> **PROBLEM TO WORK ON**:
Set the listing down unchanged, minus every embedded image.

□ □ □

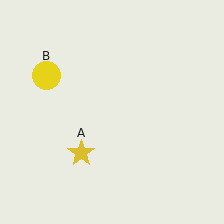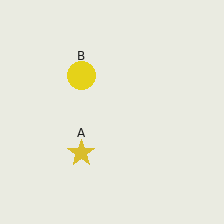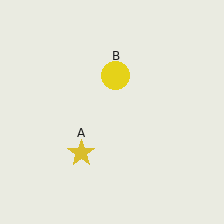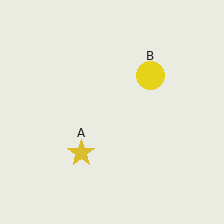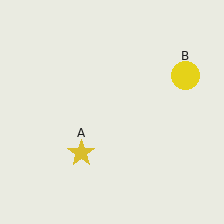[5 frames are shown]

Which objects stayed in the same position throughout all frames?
Yellow star (object A) remained stationary.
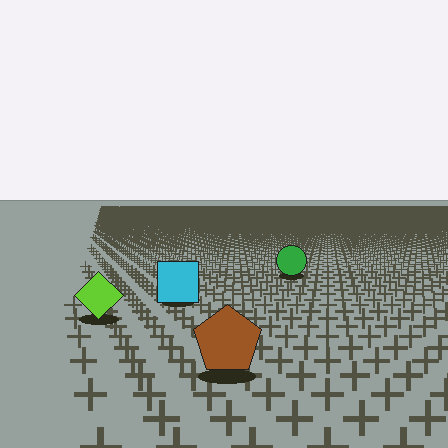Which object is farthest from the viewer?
The green circle is farthest from the viewer. It appears smaller and the ground texture around it is denser.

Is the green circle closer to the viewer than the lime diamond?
No. The lime diamond is closer — you can tell from the texture gradient: the ground texture is coarser near it.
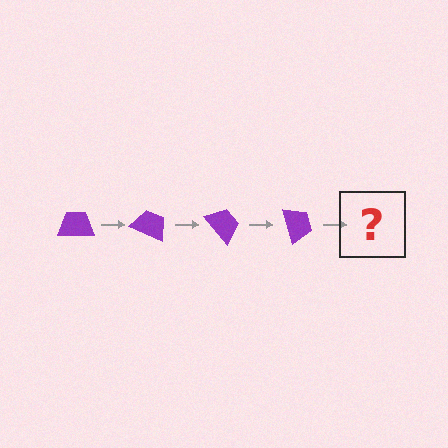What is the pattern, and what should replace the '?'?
The pattern is that the trapezoid rotates 25 degrees clockwise each step. The '?' should be a purple trapezoid rotated 100 degrees clockwise.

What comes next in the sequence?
The next element should be a purple trapezoid rotated 100 degrees clockwise.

□ □ □

> **SOLUTION FOR THIS PROBLEM**:
[5 frames are shown]

Which objects stayed in the same position throughout all frames?
Yellow star (object A) remained stationary.
Which object is farthest from the viewer?
The green circle is farthest from the viewer. It appears smaller and the ground texture around it is denser.

Is the green circle closer to the viewer than the lime diamond?
No. The lime diamond is closer — you can tell from the texture gradient: the ground texture is coarser near it.
What is the pattern, and what should replace the '?'?
The pattern is that the trapezoid rotates 25 degrees clockwise each step. The '?' should be a purple trapezoid rotated 100 degrees clockwise.

What comes next in the sequence?
The next element should be a purple trapezoid rotated 100 degrees clockwise.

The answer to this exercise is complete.